▼▼▼
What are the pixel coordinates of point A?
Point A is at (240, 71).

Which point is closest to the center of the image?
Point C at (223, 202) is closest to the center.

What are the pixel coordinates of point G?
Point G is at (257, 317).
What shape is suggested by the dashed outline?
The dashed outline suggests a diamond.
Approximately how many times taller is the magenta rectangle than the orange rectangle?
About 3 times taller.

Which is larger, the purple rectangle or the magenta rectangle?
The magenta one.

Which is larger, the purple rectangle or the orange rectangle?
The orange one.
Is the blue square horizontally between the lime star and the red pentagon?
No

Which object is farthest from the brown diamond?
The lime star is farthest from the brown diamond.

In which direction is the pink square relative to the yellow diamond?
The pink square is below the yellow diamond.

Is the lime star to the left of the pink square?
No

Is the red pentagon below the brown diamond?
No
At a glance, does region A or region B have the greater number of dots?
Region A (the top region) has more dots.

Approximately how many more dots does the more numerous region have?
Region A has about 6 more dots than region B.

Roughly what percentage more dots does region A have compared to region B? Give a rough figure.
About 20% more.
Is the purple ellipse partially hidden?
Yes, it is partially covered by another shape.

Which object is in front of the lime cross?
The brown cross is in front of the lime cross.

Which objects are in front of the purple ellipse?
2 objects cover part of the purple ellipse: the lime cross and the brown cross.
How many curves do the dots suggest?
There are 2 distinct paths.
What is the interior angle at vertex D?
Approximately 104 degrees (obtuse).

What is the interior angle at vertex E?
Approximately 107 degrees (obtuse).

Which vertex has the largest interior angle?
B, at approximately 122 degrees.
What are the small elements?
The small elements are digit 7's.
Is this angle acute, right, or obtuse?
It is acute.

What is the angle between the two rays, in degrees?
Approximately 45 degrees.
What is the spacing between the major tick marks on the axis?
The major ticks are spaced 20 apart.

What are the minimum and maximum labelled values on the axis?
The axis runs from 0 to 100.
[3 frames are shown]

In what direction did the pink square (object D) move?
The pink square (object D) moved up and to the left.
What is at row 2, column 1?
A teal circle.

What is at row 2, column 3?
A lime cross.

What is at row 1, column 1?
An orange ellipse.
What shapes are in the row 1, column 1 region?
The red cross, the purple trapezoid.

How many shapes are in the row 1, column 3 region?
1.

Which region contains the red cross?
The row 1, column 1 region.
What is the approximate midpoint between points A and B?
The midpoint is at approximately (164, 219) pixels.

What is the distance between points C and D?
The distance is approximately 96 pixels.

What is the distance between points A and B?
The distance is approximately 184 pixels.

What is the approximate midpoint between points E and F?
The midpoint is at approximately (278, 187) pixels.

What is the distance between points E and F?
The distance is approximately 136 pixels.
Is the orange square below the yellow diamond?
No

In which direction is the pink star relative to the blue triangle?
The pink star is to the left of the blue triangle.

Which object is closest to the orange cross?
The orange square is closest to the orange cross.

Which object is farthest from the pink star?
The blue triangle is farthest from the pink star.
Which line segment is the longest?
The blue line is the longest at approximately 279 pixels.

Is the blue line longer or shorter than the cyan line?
▲▲▲
- _Goal_:
Extract all the material, leaving every line as it is.

- _Finished answer_:
What are the pixel coordinates of point A?
Point A is at (240, 71).

Which point is closest to the center of the image?
Point C at (223, 202) is closest to the center.

What are the pixel coordinates of point G?
Point G is at (257, 317).
What shape is suggested by the dashed outline?
The dashed outline suggests a diamond.
Approximately how many times taller is the magenta rectangle than the orange rectangle?
About 3 times taller.

Which is larger, the purple rectangle or the magenta rectangle?
The magenta one.

Which is larger, the purple rectangle or the orange rectangle?
The orange one.
Is the blue square horizontally between the lime star and the red pentagon?
No

Which object is farthest from the brown diamond?
The lime star is farthest from the brown diamond.

In which direction is the pink square relative to the yellow diamond?
The pink square is below the yellow diamond.

Is the lime star to the left of the pink square?
No

Is the red pentagon below the brown diamond?
No
At a glance, does region A or region B have the greater number of dots?
Region A (the top region) has more dots.

Approximately how many more dots does the more numerous region have?
Region A has about 6 more dots than region B.

Roughly what percentage more dots does region A have compared to region B? Give a rough figure.
About 20% more.
Is the purple ellipse partially hidden?
Yes, it is partially covered by another shape.

Which object is in front of the lime cross?
The brown cross is in front of the lime cross.

Which objects are in front of the purple ellipse?
2 objects cover part of the purple ellipse: the lime cross and the brown cross.
How many curves do the dots suggest?
There are 2 distinct paths.
What is the interior angle at vertex D?
Approximately 104 degrees (obtuse).

What is the interior angle at vertex E?
Approximately 107 degrees (obtuse).

Which vertex has the largest interior angle?
B, at approximately 122 degrees.
What are the small elements?
The small elements are digit 7's.
Is this angle acute, right, or obtuse?
It is acute.

What is the angle between the two rays, in degrees?
Approximately 45 degrees.
What is the spacing between the major tick marks on the axis?
The major ticks are spaced 20 apart.

What are the minimum and maximum labelled values on the axis?
The axis runs from 0 to 100.
[3 frames are shown]

In what direction did the pink square (object D) move?
The pink square (object D) moved up and to the left.
What is at row 2, column 1?
A teal circle.

What is at row 2, column 3?
A lime cross.

What is at row 1, column 1?
An orange ellipse.
What shapes are in the row 1, column 1 region?
The red cross, the purple trapezoid.

How many shapes are in the row 1, column 3 region?
1.

Which region contains the red cross?
The row 1, column 1 region.
What is the approximate midpoint between points A and B?
The midpoint is at approximately (164, 219) pixels.

What is the distance between points C and D?
The distance is approximately 96 pixels.

What is the distance between points A and B?
The distance is approximately 184 pixels.

What is the approximate midpoint between points E and F?
The midpoint is at approximately (278, 187) pixels.

What is the distance between points E and F?
The distance is approximately 136 pixels.
Is the orange square below the yellow diamond?
No

In which direction is the pink star relative to the blue triangle?
The pink star is to the left of the blue triangle.

Which object is closest to the orange cross?
The orange square is closest to the orange cross.

Which object is farthest from the pink star?
The blue triangle is farthest from the pink star.
Which line segment is the longest?
The blue line is the longest at approximately 279 pixels.

Is the blue line longer or shorter than the cyan line?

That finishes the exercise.